### EXERCISE REQUIREMENTS
Copy the records below, from the line containing "How many purple" through the last line; leave out pictures.

##### DATA FOR THIS TASK

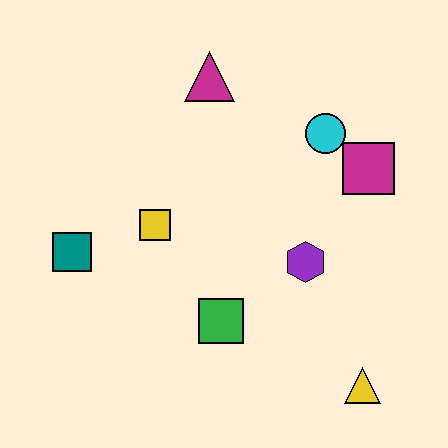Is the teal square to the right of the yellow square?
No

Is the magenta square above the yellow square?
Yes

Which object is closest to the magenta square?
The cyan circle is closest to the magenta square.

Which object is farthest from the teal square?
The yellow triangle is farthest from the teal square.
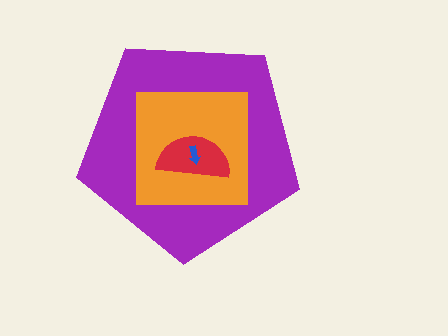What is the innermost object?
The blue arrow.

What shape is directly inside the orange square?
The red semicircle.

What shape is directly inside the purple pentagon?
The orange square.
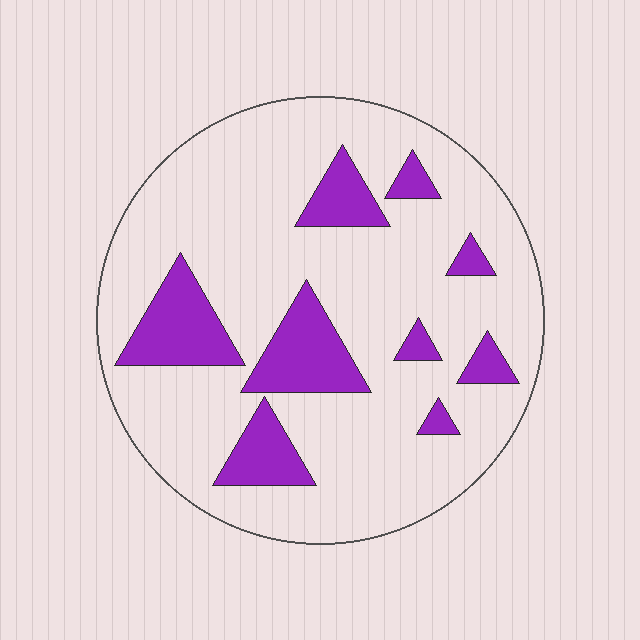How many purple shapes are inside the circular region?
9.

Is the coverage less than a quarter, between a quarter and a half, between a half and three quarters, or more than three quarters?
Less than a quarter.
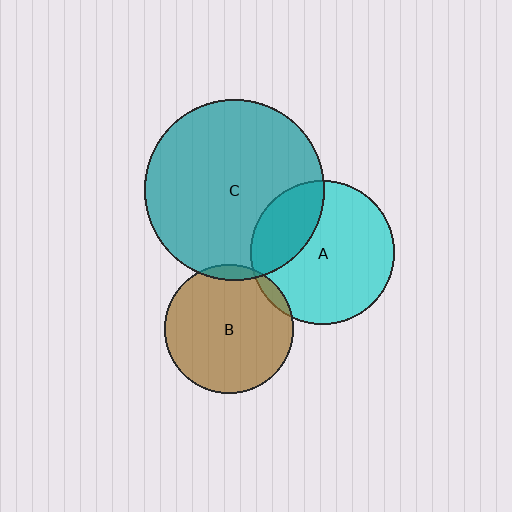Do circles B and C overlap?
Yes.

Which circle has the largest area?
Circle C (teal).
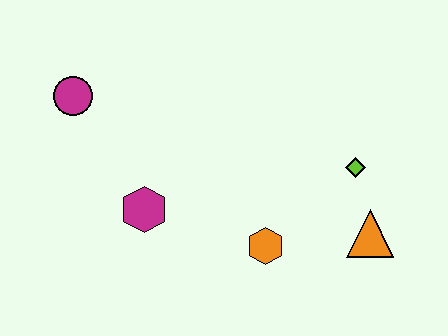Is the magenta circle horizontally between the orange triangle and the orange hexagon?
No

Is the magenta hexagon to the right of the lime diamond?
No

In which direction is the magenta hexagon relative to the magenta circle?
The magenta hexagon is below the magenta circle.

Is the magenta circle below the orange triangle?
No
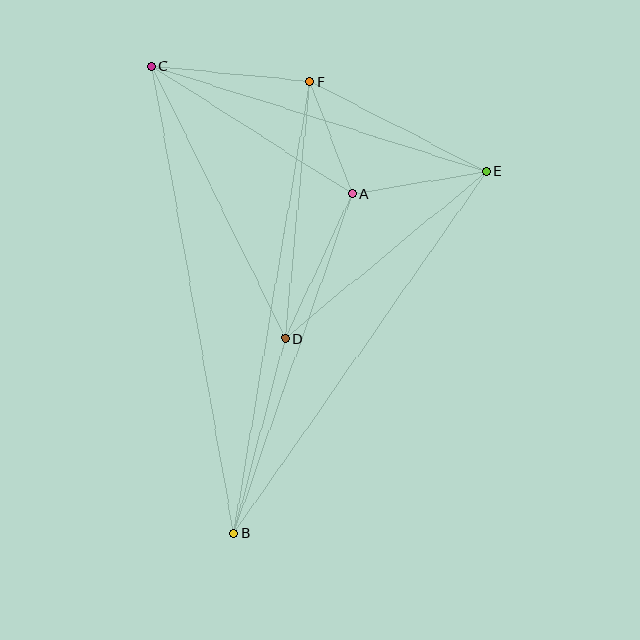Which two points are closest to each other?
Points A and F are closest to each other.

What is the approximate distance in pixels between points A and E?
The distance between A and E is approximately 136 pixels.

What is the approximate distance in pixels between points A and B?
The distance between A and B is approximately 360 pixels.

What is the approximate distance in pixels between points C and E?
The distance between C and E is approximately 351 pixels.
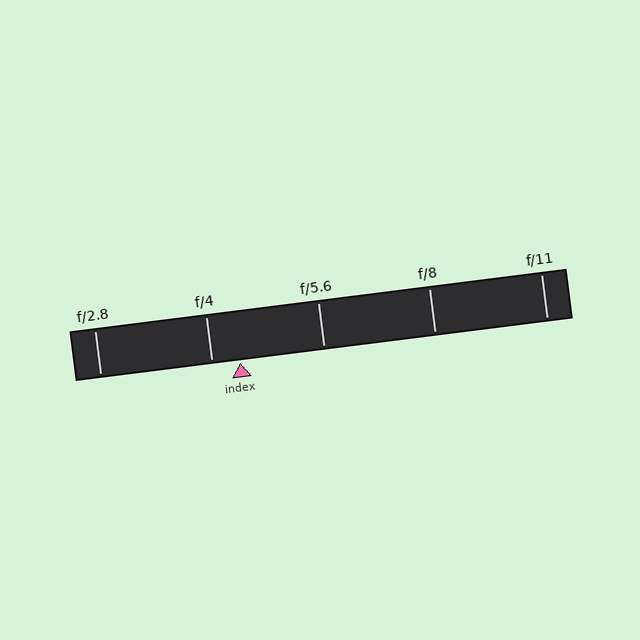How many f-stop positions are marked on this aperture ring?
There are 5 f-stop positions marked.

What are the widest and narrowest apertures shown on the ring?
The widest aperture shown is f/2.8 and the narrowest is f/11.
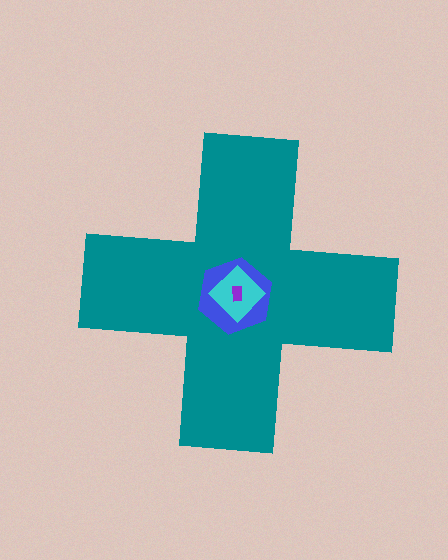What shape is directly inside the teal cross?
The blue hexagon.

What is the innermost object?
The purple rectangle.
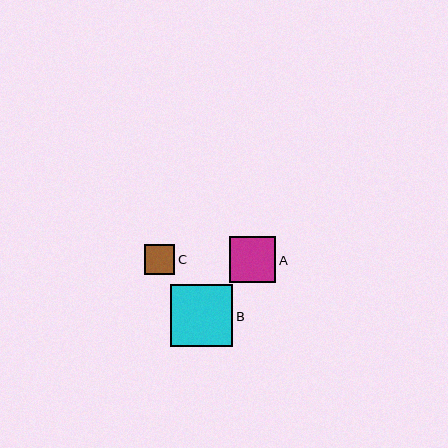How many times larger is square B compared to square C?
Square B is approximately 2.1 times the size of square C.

##########

### EXERCISE RESULT
How many purple shapes are inside the circular region?
9.

Is the coverage less than a quarter, between a quarter and a half, between a half and three quarters, or more than three quarters?
Less than a quarter.
Do circles B and C overlap?
Yes.

Which circle has the largest area?
Circle C (teal).
Is the magenta circle horizontally between the orange triangle and the orange hexagon?
No

Is the magenta hexagon to the right of the lime diamond?
No

In which direction is the magenta hexagon relative to the magenta circle?
The magenta hexagon is below the magenta circle.

Is the magenta circle below the orange triangle?
No
Which two points are closest to each other?
Points A and F are closest to each other.

What is the approximate distance in pixels between points A and E?
The distance between A and E is approximately 136 pixels.

What is the approximate distance in pixels between points A and B?
The distance between A and B is approximately 360 pixels.

What is the approximate distance in pixels between points C and E?
The distance between C and E is approximately 351 pixels.
How many f-stop positions are marked on this aperture ring?
There are 5 f-stop positions marked.

What are the widest and narrowest apertures shown on the ring?
The widest aperture shown is f/2.8 and the narrowest is f/11.
What shape is directly inside the teal cross?
The blue hexagon.

What is the innermost object?
The purple rectangle.
How many times larger is square B compared to square C?
Square B is approximately 2.1 times the size of square C.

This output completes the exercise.